* **Problem description**: In the listing, locate the line containing "How many shapes are in this image?", then quote it and all following lines exactly. Omit pictures.

* **Data for the task**:
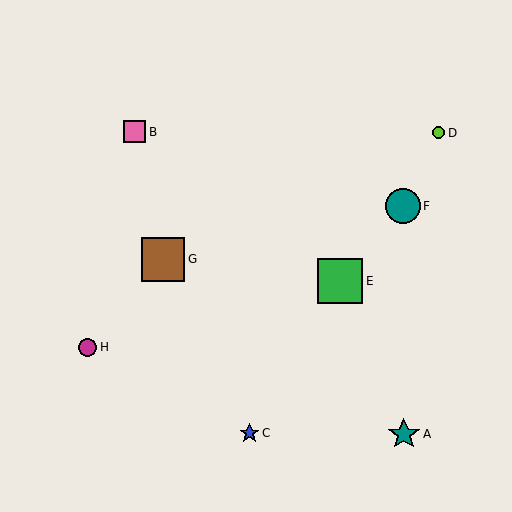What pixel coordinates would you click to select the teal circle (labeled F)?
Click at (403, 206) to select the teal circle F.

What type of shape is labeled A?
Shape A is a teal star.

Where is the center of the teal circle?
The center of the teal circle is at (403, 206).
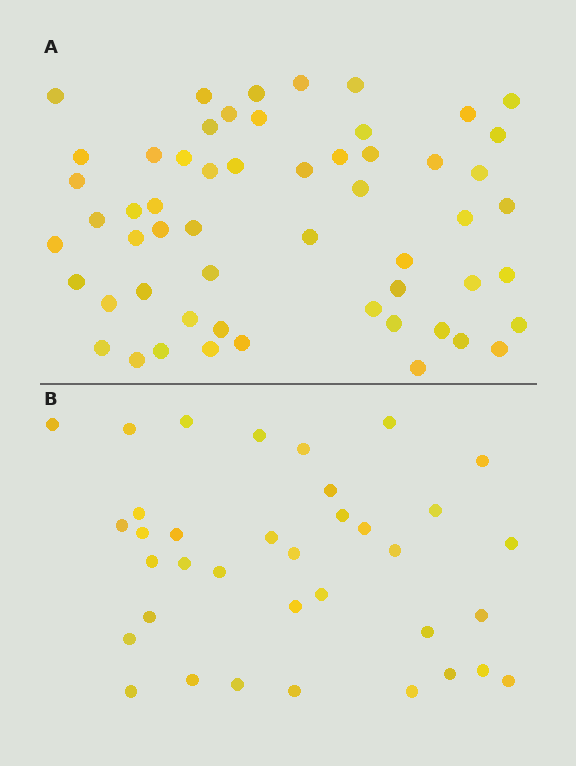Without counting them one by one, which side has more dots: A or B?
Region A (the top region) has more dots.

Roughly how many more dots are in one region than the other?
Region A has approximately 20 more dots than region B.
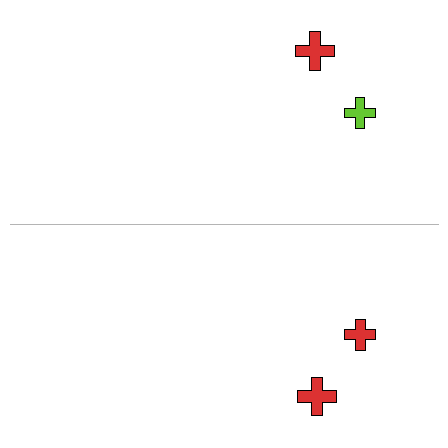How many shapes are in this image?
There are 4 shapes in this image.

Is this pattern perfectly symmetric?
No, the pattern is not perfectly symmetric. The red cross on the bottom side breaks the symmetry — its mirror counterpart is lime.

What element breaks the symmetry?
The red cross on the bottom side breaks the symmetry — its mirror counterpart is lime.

* **Reply to the exercise**:
How many shapes are in this image?
There are 4 shapes in this image.

Is this pattern perfectly symmetric?
No, the pattern is not perfectly symmetric. The red cross on the bottom side breaks the symmetry — its mirror counterpart is lime.

What element breaks the symmetry?
The red cross on the bottom side breaks the symmetry — its mirror counterpart is lime.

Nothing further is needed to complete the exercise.